-- DIRECTIONS --
Repeat all entries exactly.

-- DATA SHOWN --
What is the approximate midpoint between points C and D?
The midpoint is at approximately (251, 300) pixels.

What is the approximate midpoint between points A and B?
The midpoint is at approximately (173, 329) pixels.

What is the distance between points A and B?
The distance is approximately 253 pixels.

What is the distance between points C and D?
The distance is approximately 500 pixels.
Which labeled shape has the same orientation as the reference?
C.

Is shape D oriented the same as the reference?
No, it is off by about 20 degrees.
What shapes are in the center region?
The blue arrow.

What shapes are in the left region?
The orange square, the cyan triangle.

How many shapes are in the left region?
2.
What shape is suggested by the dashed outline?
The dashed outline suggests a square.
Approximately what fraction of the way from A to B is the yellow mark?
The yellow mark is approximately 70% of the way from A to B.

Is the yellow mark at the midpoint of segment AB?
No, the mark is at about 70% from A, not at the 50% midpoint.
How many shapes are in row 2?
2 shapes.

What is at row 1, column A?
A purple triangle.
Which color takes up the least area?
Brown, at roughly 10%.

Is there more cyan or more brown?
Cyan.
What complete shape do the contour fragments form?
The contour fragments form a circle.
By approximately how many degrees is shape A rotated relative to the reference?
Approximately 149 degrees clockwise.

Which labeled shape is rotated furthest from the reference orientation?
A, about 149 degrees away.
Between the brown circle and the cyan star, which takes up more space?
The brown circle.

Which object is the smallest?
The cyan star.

-- WRITTEN ANSWER --
What is the approximate midpoint between points C and D?
The midpoint is at approximately (251, 300) pixels.

What is the approximate midpoint between points A and B?
The midpoint is at approximately (173, 329) pixels.

What is the distance between points A and B?
The distance is approximately 253 pixels.

What is the distance between points C and D?
The distance is approximately 500 pixels.
Which labeled shape has the same orientation as the reference?
C.

Is shape D oriented the same as the reference?
No, it is off by about 20 degrees.
What shapes are in the center region?
The blue arrow.

What shapes are in the left region?
The orange square, the cyan triangle.

How many shapes are in the left region?
2.
What shape is suggested by the dashed outline?
The dashed outline suggests a square.
Approximately what fraction of the way from A to B is the yellow mark?
The yellow mark is approximately 70% of the way from A to B.

Is the yellow mark at the midpoint of segment AB?
No, the mark is at about 70% from A, not at the 50% midpoint.
How many shapes are in row 2?
2 shapes.

What is at row 1, column A?
A purple triangle.
Which color takes up the least area?
Brown, at roughly 10%.

Is there more cyan or more brown?
Cyan.
What complete shape do the contour fragments form?
The contour fragments form a circle.
By approximately how many degrees is shape A rotated relative to the reference?
Approximately 149 degrees clockwise.

Which labeled shape is rotated furthest from the reference orientation?
A, about 149 degrees away.
Between the brown circle and the cyan star, which takes up more space?
The brown circle.

Which object is the smallest?
The cyan star.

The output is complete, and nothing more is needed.